Print every entry exactly as written.

Source information:
+ + + + +
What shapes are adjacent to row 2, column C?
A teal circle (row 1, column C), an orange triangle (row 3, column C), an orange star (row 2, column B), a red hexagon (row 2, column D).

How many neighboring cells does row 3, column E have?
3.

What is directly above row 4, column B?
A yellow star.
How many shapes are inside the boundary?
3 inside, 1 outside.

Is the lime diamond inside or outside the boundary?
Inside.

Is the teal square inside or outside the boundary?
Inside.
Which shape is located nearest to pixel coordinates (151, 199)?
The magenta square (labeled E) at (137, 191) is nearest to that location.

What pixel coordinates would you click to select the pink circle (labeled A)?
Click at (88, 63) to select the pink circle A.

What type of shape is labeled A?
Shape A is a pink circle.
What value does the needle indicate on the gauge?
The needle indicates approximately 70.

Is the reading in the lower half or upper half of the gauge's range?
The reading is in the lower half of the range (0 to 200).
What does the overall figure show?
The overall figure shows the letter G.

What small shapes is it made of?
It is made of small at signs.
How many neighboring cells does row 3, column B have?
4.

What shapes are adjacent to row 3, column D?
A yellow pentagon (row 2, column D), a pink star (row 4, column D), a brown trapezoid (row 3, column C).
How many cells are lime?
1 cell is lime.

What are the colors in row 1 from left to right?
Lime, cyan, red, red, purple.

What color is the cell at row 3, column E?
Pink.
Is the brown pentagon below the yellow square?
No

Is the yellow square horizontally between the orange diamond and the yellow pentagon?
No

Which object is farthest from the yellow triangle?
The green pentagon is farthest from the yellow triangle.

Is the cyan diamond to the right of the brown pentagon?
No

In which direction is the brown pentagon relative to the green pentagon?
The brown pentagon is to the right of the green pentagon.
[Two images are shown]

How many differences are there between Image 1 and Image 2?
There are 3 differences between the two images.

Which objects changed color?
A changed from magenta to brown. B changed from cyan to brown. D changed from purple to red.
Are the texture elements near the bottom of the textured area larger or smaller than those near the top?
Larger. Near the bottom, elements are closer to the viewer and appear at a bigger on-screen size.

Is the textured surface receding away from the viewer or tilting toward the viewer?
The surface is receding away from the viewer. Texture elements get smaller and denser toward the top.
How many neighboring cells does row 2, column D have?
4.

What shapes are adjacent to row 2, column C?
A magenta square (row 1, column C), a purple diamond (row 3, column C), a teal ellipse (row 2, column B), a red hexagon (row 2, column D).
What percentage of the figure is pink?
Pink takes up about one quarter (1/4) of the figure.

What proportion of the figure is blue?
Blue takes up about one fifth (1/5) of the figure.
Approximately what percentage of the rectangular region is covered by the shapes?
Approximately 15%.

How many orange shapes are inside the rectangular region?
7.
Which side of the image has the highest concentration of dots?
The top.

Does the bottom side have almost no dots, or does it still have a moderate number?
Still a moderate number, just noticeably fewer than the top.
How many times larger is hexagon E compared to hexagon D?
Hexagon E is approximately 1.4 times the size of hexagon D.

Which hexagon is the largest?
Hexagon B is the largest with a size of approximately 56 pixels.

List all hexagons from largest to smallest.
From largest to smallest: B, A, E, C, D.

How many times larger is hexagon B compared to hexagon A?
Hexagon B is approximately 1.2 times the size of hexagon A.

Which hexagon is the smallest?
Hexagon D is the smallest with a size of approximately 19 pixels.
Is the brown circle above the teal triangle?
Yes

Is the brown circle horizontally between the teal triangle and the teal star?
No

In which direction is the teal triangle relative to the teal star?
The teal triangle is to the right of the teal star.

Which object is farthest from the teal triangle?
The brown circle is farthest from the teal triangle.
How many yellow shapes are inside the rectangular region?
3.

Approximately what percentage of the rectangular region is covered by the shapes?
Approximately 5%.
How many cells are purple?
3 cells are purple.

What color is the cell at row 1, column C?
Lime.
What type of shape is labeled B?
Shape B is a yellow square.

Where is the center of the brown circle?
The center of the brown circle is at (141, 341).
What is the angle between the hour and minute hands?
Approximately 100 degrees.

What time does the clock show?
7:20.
+ + + + +
Exercise result:
What shapes are adjacent to row 2, column C?
A teal circle (row 1, column C), an orange triangle (row 3, column C), an orange star (row 2, column B), a red hexagon (row 2, column D).

How many neighboring cells does row 3, column E have?
3.

What is directly above row 4, column B?
A yellow star.
How many shapes are inside the boundary?
3 inside, 1 outside.

Is the lime diamond inside or outside the boundary?
Inside.

Is the teal square inside or outside the boundary?
Inside.
Which shape is located nearest to pixel coordinates (151, 199)?
The magenta square (labeled E) at (137, 191) is nearest to that location.

What pixel coordinates would you click to select the pink circle (labeled A)?
Click at (88, 63) to select the pink circle A.

What type of shape is labeled A?
Shape A is a pink circle.
What value does the needle indicate on the gauge?
The needle indicates approximately 70.

Is the reading in the lower half or upper half of the gauge's range?
The reading is in the lower half of the range (0 to 200).
What does the overall figure show?
The overall figure shows the letter G.

What small shapes is it made of?
It is made of small at signs.
How many neighboring cells does row 3, column B have?
4.

What shapes are adjacent to row 3, column D?
A yellow pentagon (row 2, column D), a pink star (row 4, column D), a brown trapezoid (row 3, column C).
How many cells are lime?
1 cell is lime.

What are the colors in row 1 from left to right?
Lime, cyan, red, red, purple.

What color is the cell at row 3, column E?
Pink.
Is the brown pentagon below the yellow square?
No

Is the yellow square horizontally between the orange diamond and the yellow pentagon?
No

Which object is farthest from the yellow triangle?
The green pentagon is farthest from the yellow triangle.

Is the cyan diamond to the right of the brown pentagon?
No

In which direction is the brown pentagon relative to the green pentagon?
The brown pentagon is to the right of the green pentagon.
[Two images are shown]

How many differences are there between Image 1 and Image 2?
There are 3 differences between the two images.

Which objects changed color?
A changed from magenta to brown. B changed from cyan to brown. D changed from purple to red.
Are the texture elements near the bottom of the textured area larger or smaller than those near the top?
Larger. Near the bottom, elements are closer to the viewer and appear at a bigger on-screen size.

Is the textured surface receding away from the viewer or tilting toward the viewer?
The surface is receding away from the viewer. Texture elements get smaller and denser toward the top.
How many neighboring cells does row 2, column D have?
4.

What shapes are adjacent to row 2, column C?
A magenta square (row 1, column C), a purple diamond (row 3, column C), a teal ellipse (row 2, column B), a red hexagon (row 2, column D).
What percentage of the figure is pink?
Pink takes up about one quarter (1/4) of the figure.

What proportion of the figure is blue?
Blue takes up about one fifth (1/5) of the figure.
Approximately what percentage of the rectangular region is covered by the shapes?
Approximately 15%.

How many orange shapes are inside the rectangular region?
7.
Which side of the image has the highest concentration of dots?
The top.

Does the bottom side have almost no dots, or does it still have a moderate number?
Still a moderate number, just noticeably fewer than the top.
How many times larger is hexagon E compared to hexagon D?
Hexagon E is approximately 1.4 times the size of hexagon D.

Which hexagon is the largest?
Hexagon B is the largest with a size of approximately 56 pixels.

List all hexagons from largest to smallest.
From largest to smallest: B, A, E, C, D.

How many times larger is hexagon B compared to hexagon A?
Hexagon B is approximately 1.2 times the size of hexagon A.

Which hexagon is the smallest?
Hexagon D is the smallest with a size of approximately 19 pixels.
Is the brown circle above the teal triangle?
Yes

Is the brown circle horizontally between the teal triangle and the teal star?
No

In which direction is the teal triangle relative to the teal star?
The teal triangle is to the right of the teal star.

Which object is farthest from the teal triangle?
The brown circle is farthest from the teal triangle.
How many yellow shapes are inside the rectangular region?
3.

Approximately what percentage of the rectangular region is covered by the shapes?
Approximately 5%.
How many cells are purple?
3 cells are purple.

What color is the cell at row 1, column C?
Lime.
What type of shape is labeled B?
Shape B is a yellow square.

Where is the center of the brown circle?
The center of the brown circle is at (141, 341).
What is the angle between the hour and minute hands?
Approximately 100 degrees.

What time does the clock show?
7:20.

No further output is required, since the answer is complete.